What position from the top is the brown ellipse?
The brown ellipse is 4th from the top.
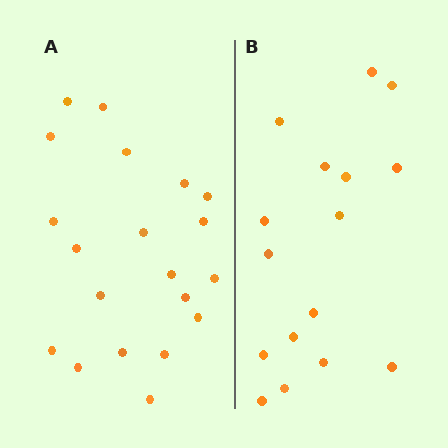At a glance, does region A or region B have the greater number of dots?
Region A (the left region) has more dots.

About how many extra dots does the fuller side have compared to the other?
Region A has about 4 more dots than region B.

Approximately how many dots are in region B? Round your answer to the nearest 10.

________

### Work instructions
Any pictures should be dropped; transcribe the rest of the records above exactly.

### Output of the exercise
What position from the top is the brown ellipse?
The brown ellipse is 4th from the top.
At a glance, does region A or region B have the greater number of dots?
Region A (the left region) has more dots.

About how many extra dots does the fuller side have compared to the other?
Region A has about 4 more dots than region B.

Approximately how many dots are in region B? Round your answer to the nearest 10.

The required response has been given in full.